Provided entries:
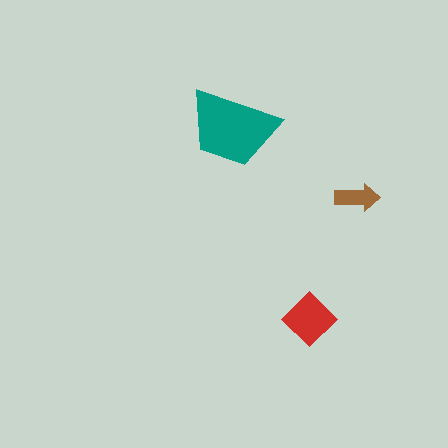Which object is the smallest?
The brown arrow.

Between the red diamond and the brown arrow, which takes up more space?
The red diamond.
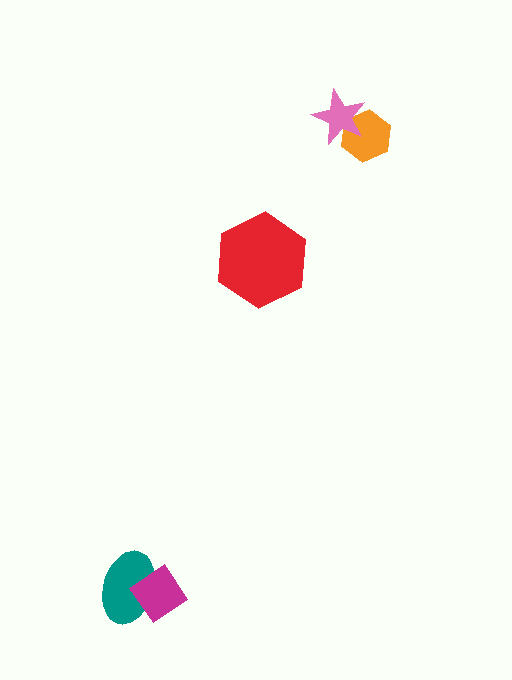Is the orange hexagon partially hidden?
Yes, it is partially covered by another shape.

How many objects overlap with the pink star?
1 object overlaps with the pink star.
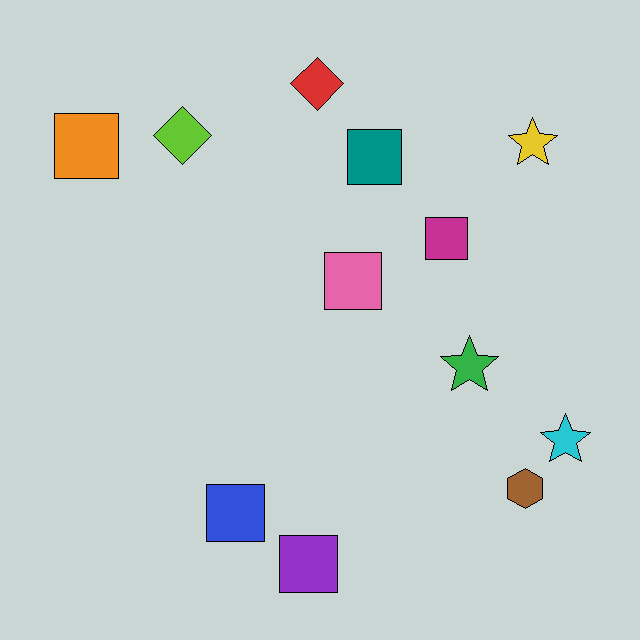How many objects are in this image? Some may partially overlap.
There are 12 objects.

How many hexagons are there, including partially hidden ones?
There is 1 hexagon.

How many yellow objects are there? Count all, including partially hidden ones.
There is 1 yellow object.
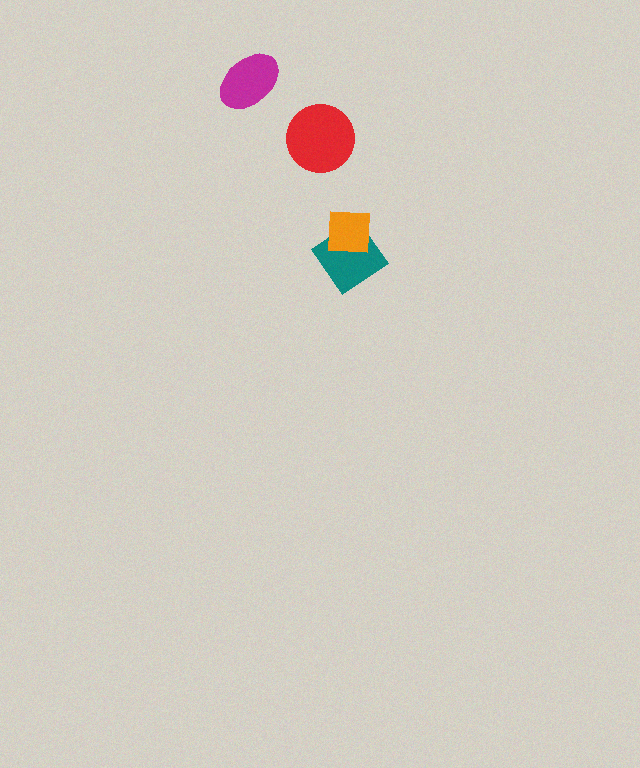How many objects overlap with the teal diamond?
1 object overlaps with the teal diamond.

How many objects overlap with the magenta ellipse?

---

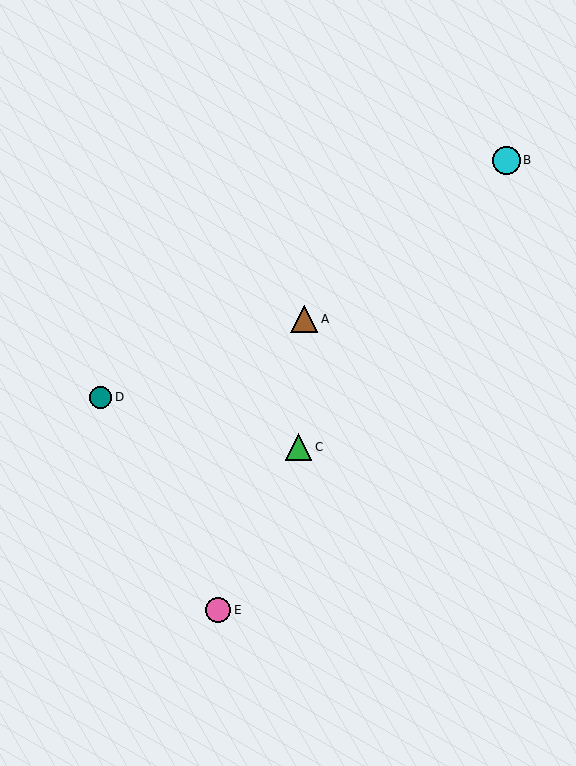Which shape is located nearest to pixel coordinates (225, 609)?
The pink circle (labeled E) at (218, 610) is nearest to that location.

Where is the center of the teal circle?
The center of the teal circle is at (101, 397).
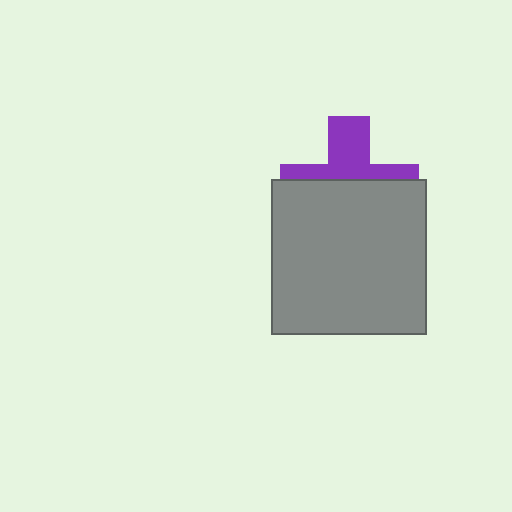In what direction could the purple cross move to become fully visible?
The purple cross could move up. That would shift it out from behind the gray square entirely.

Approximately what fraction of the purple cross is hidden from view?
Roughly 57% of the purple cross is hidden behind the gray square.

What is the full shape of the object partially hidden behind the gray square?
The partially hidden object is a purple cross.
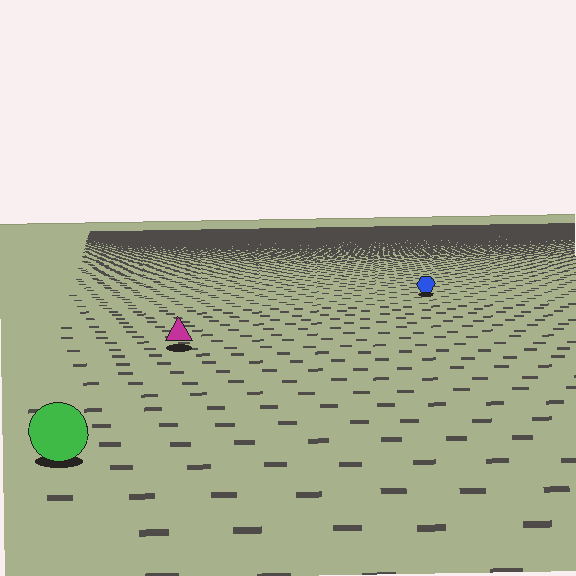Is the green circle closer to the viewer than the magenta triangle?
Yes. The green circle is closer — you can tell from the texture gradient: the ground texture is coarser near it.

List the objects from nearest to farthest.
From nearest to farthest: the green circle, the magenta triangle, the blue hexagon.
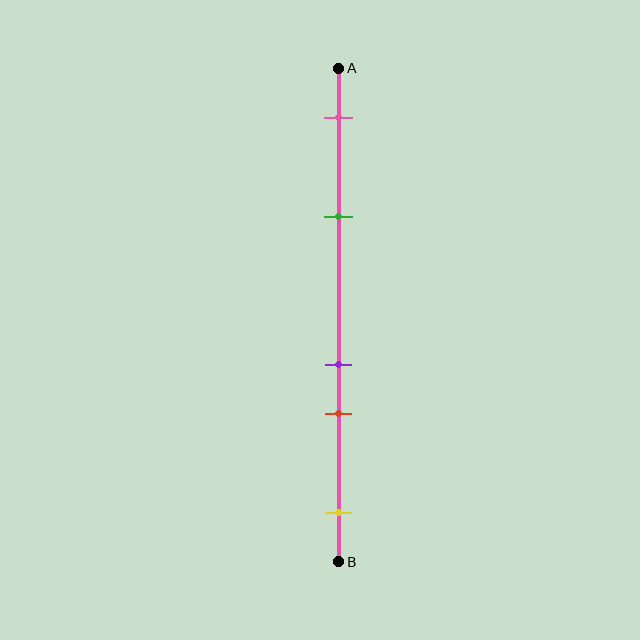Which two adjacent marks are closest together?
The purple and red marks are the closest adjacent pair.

---

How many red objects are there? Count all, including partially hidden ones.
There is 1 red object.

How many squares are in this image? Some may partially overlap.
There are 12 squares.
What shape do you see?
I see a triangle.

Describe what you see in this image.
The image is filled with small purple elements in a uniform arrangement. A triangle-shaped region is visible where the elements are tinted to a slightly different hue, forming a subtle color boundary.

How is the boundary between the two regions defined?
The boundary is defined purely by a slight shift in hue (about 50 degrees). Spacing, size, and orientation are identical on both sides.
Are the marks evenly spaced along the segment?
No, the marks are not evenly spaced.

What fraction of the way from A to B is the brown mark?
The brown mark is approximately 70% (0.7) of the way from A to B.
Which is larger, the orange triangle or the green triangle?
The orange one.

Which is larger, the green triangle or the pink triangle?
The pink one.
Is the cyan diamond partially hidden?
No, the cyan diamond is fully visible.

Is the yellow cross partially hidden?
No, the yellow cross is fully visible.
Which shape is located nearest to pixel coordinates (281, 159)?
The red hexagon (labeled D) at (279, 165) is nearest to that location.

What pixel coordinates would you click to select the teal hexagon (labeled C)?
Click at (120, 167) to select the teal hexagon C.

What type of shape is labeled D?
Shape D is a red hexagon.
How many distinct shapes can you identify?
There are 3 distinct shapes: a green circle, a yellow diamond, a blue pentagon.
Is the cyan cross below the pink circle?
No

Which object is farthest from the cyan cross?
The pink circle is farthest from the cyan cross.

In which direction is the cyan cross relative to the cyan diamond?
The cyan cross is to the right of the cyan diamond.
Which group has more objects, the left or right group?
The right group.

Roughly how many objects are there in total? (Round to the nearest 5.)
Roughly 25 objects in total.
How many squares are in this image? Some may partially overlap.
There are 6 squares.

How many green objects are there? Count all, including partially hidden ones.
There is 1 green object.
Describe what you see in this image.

What is needed: In the listing above, find the line with "Which object is the smallest?" and the line with "How many objects overlap with the magenta". Set down both and every line between them, minus the pictures.

Response to the task:
Which object is the smallest?
The brown arrow.

Between the red diamond and the brown arrow, which takes up more space?
The red diamond.
Is the orange hexagon partially hidden?
Yes, it is partially covered by another shape.

How many objects overlap with the pink star?
1 object overlaps with the pink star.
How many objects are in this image? Some may partially overlap.
There are 12 objects.

How many hexagons are there, including partially hidden ones?
There is 1 hexagon.

How many yellow objects are there? Count all, including partially hidden ones.
There is 1 yellow object.
How many objects overlap with the teal diamond?
1 object overlaps with the teal diamond.

How many objects overlap with the magenta ellipse?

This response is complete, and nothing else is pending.